Only the lines from the line containing "Roughly how many" through the final line of the entries should be printed, exactly as given, with the pictures left out.

===== DATA RECORDS

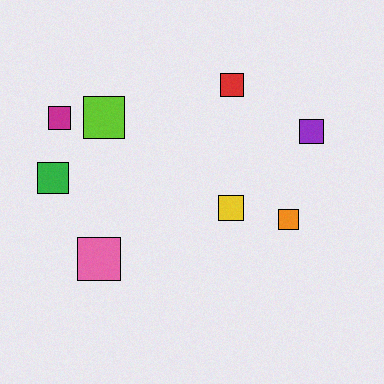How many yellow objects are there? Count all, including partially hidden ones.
There is 1 yellow object.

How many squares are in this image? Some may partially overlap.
There are 8 squares.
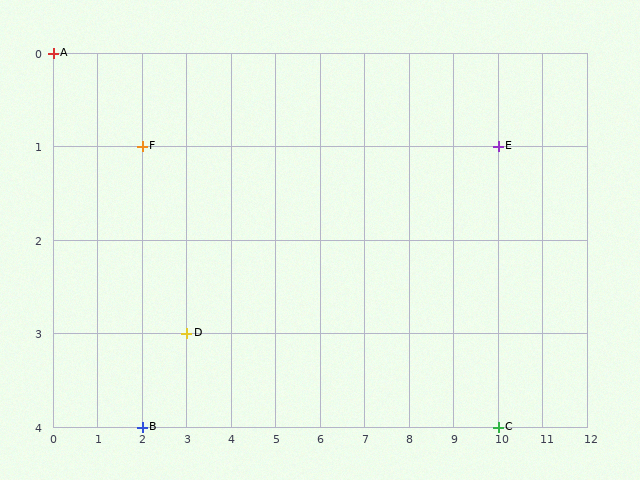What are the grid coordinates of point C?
Point C is at grid coordinates (10, 4).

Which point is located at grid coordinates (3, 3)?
Point D is at (3, 3).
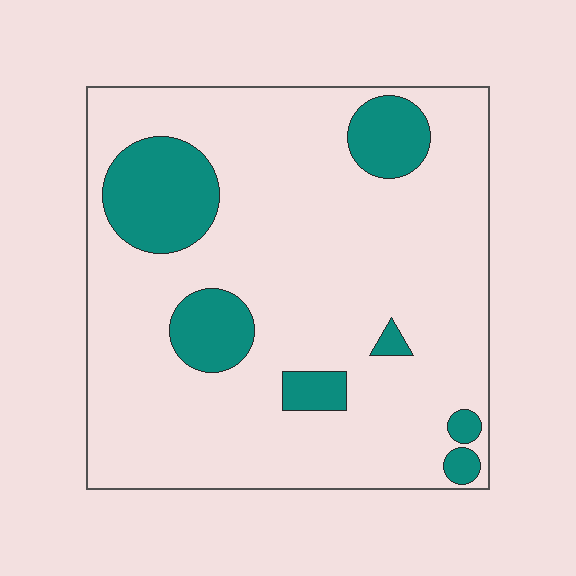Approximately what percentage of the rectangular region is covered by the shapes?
Approximately 15%.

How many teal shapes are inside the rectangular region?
7.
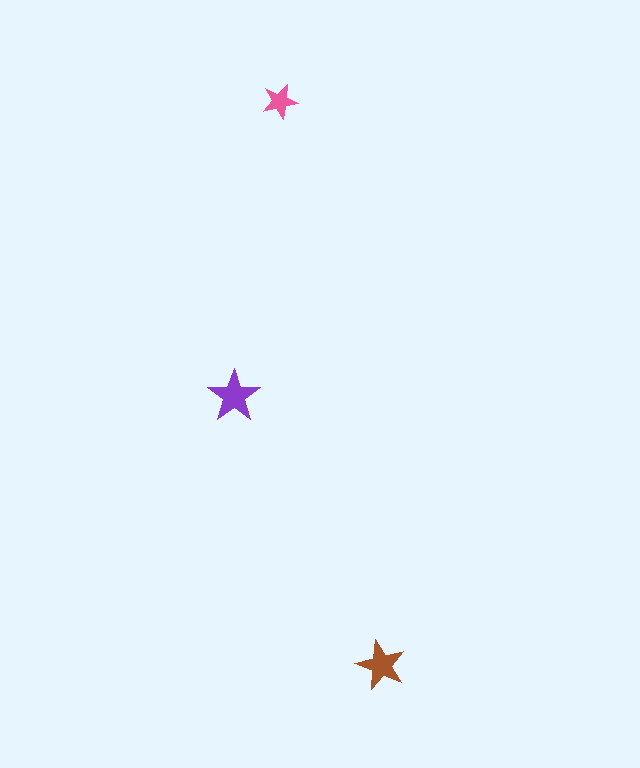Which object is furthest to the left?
The purple star is leftmost.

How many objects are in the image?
There are 3 objects in the image.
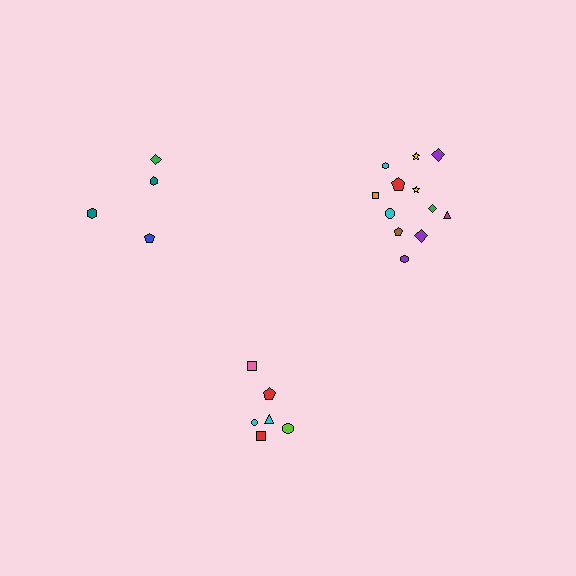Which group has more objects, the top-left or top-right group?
The top-right group.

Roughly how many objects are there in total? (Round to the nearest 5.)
Roughly 20 objects in total.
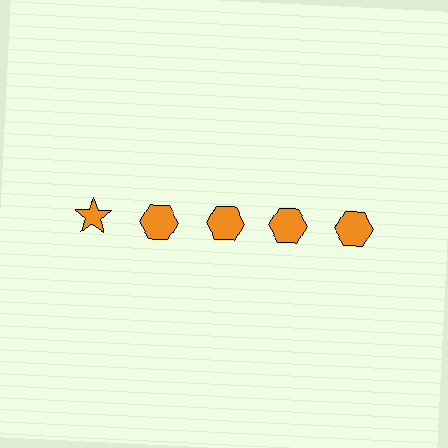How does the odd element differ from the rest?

==========

## [TASK ANSWER]
Roughly how many objects are there in total? (Round to the nearest 5.)
Roughly 20 objects in total.
How does the odd element differ from the rest?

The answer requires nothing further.